● **Activity**
With pictures omitted, transcribe exactly the lines from the one containing "About how many" to the end of the records below.

[[ Extracted data open ]]

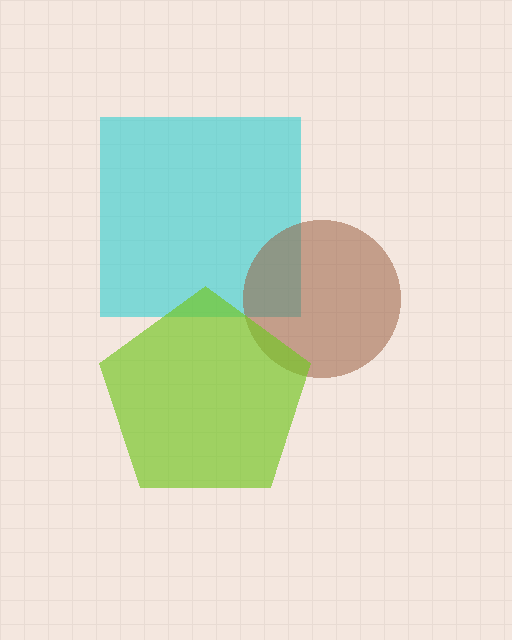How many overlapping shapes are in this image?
There are 3 overlapping shapes in the image.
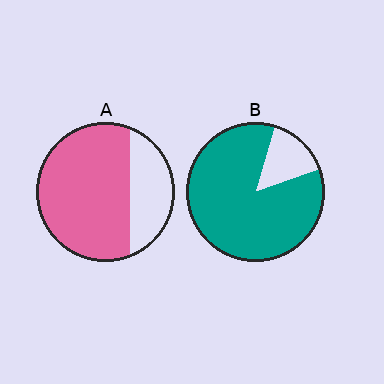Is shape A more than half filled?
Yes.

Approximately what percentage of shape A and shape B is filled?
A is approximately 70% and B is approximately 85%.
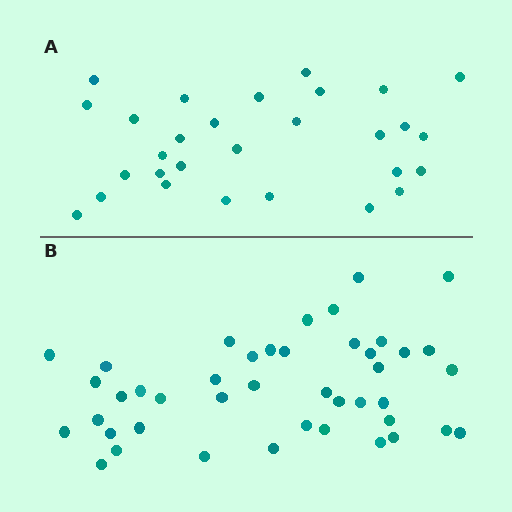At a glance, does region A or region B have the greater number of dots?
Region B (the bottom region) has more dots.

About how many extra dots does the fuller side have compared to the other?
Region B has approximately 15 more dots than region A.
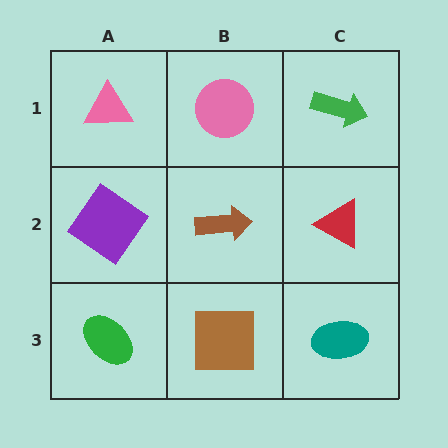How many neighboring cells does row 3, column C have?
2.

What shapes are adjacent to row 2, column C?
A green arrow (row 1, column C), a teal ellipse (row 3, column C), a brown arrow (row 2, column B).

[[ Extracted data closed ]]

● **Problem solution**
About how many extra dots does the fuller side have compared to the other?
Region B has approximately 15 more dots than region A.
How many neighboring cells does row 3, column C have?
2.

What shapes are adjacent to row 2, column C?
A green arrow (row 1, column C), a teal ellipse (row 3, column C), a brown arrow (row 2, column B).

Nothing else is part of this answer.